**Goal:** Omit the pictures, please, and give each record below again exactly.

**Exercise data:**
━━━━━━━━
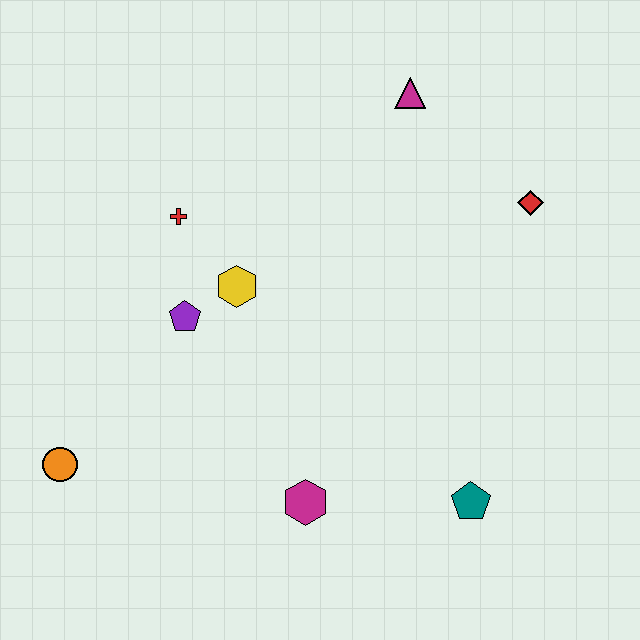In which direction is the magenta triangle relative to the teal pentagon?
The magenta triangle is above the teal pentagon.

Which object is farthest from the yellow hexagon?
The teal pentagon is farthest from the yellow hexagon.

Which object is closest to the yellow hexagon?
The purple pentagon is closest to the yellow hexagon.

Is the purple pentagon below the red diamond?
Yes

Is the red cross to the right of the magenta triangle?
No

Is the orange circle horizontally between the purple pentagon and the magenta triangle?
No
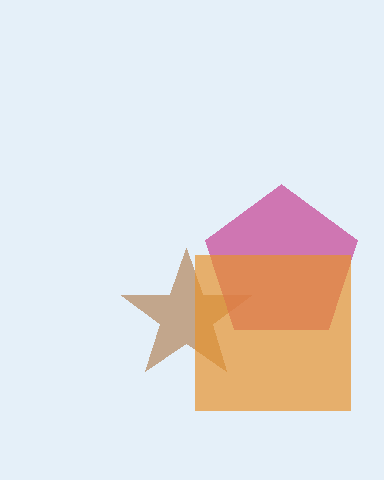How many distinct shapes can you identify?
There are 3 distinct shapes: a brown star, a magenta pentagon, an orange square.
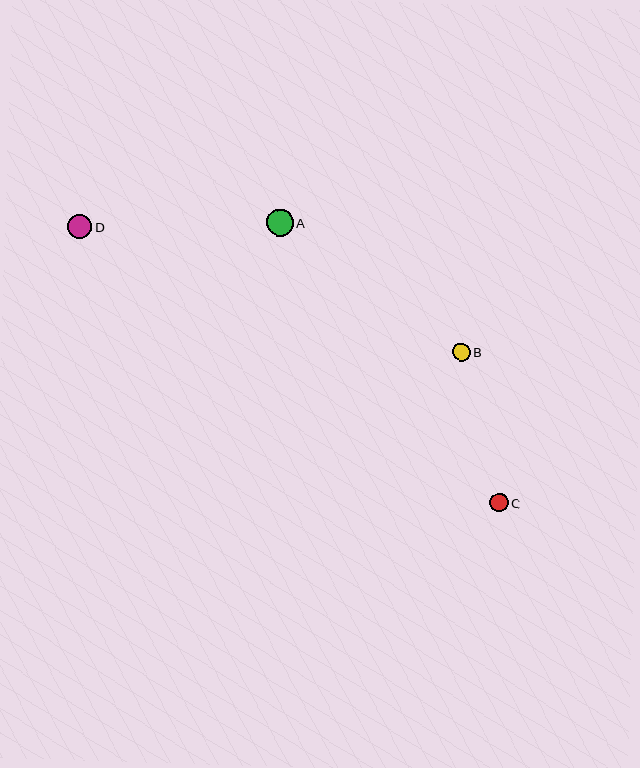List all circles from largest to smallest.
From largest to smallest: A, D, C, B.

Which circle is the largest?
Circle A is the largest with a size of approximately 27 pixels.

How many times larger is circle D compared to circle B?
Circle D is approximately 1.4 times the size of circle B.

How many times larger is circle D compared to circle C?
Circle D is approximately 1.3 times the size of circle C.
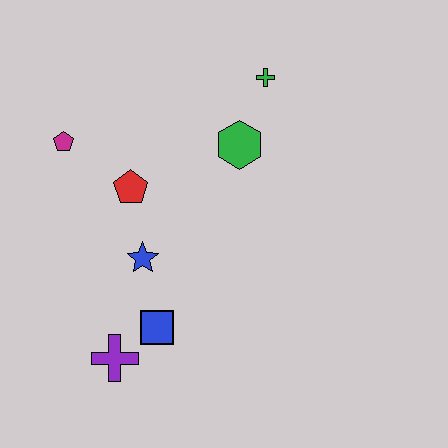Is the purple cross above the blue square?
No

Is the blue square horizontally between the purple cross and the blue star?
No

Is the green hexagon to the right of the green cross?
No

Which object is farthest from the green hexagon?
The purple cross is farthest from the green hexagon.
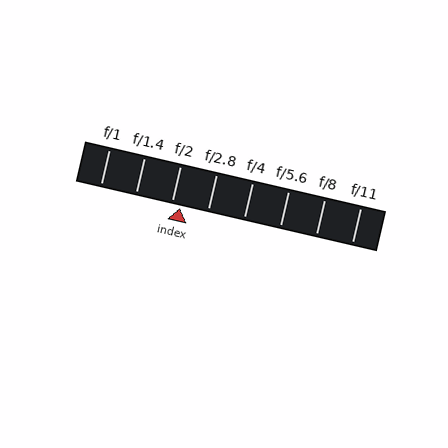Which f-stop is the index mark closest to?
The index mark is closest to f/2.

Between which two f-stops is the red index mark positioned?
The index mark is between f/2 and f/2.8.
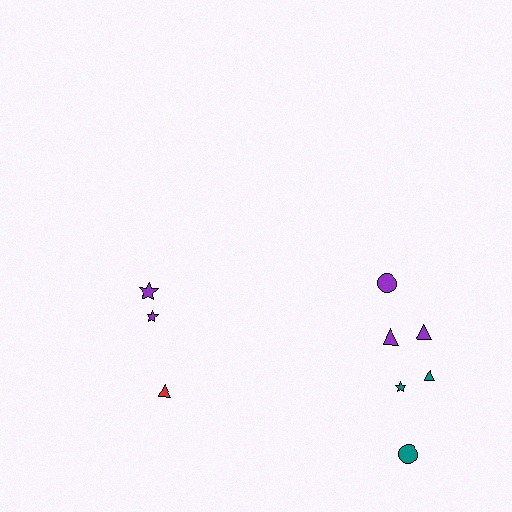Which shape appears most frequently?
Triangle, with 4 objects.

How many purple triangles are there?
There are 2 purple triangles.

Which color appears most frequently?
Purple, with 5 objects.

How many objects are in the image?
There are 9 objects.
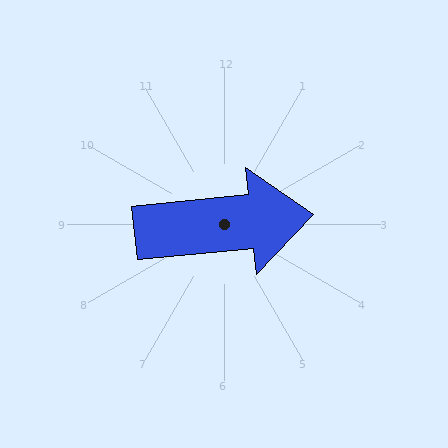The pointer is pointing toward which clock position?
Roughly 3 o'clock.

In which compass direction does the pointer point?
East.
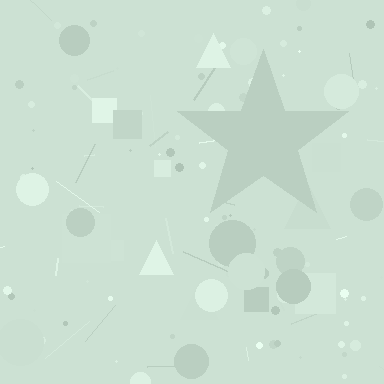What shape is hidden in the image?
A star is hidden in the image.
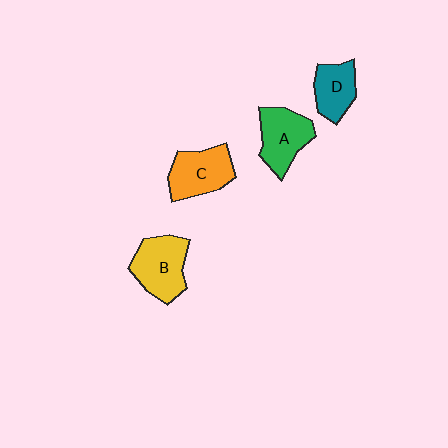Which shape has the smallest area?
Shape D (teal).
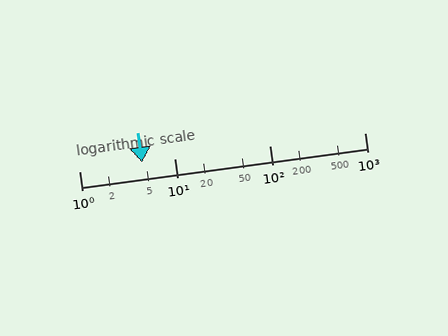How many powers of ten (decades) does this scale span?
The scale spans 3 decades, from 1 to 1000.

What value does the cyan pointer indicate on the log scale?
The pointer indicates approximately 4.6.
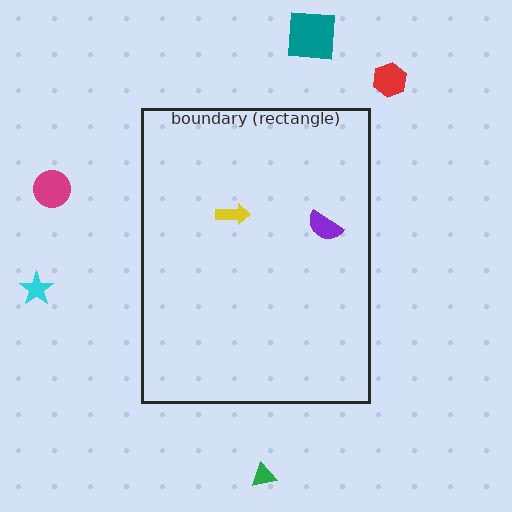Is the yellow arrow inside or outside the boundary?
Inside.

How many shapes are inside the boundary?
2 inside, 5 outside.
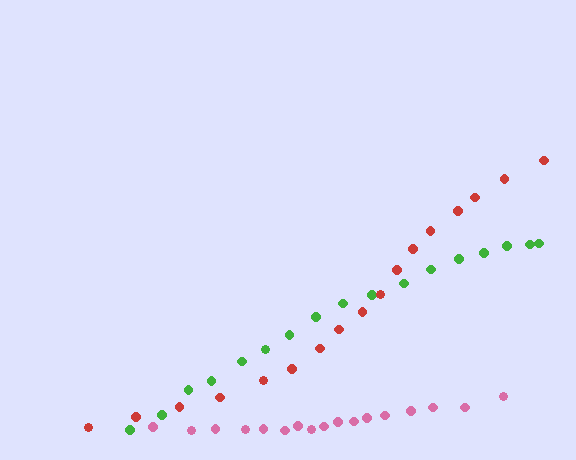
━━━━━━━━
**Answer to the problem:**
In which direction is the magenta triangle relative to the teal pentagon?
The magenta triangle is above the teal pentagon.

Which object is farthest from the yellow hexagon?
The teal pentagon is farthest from the yellow hexagon.

Which object is closest to the yellow hexagon?
The purple pentagon is closest to the yellow hexagon.

Is the purple pentagon below the red diamond?
Yes

Is the red cross to the right of the magenta triangle?
No

Is the orange circle horizontally between the purple pentagon and the magenta triangle?
No
How many distinct shapes can you identify?
There are 3 distinct shapes: a brown star, a magenta pentagon, an orange square.
List all circles from largest to smallest.
From largest to smallest: A, D, C, B.

Which circle is the largest?
Circle A is the largest with a size of approximately 27 pixels.

How many times larger is circle D compared to circle B?
Circle D is approximately 1.4 times the size of circle B.

How many times larger is circle D compared to circle C?
Circle D is approximately 1.3 times the size of circle C.
Is the purple cross above the blue square?
No

Is the blue square horizontally between the purple cross and the blue star?
No

Is the green hexagon to the right of the green cross?
No

Which object is farthest from the green hexagon?
The purple cross is farthest from the green hexagon.
Which f-stop is the index mark closest to?
The index mark is closest to f/2.

Between which two f-stops is the red index mark positioned?
The index mark is between f/2 and f/2.8.
Which shape appears most frequently?
Triangle, with 4 objects.

How many purple triangles are there?
There are 2 purple triangles.

Which color appears most frequently?
Purple, with 5 objects.

How many objects are in the image?
There are 9 objects.
The pointer is pointing toward which clock position?
Roughly 3 o'clock.

In which compass direction does the pointer point?
East.
What shape is hidden in the image?
A star is hidden in the image.
Which shape has the smallest area?
Shape D (teal).
How many powers of ten (decades) does this scale span?
The scale spans 3 decades, from 1 to 1000.

What value does the cyan pointer indicate on the log scale?
The pointer indicates approximately 4.6.
Is the yellow arrow inside or outside the boundary?
Inside.

How many shapes are inside the boundary?
2 inside, 5 outside.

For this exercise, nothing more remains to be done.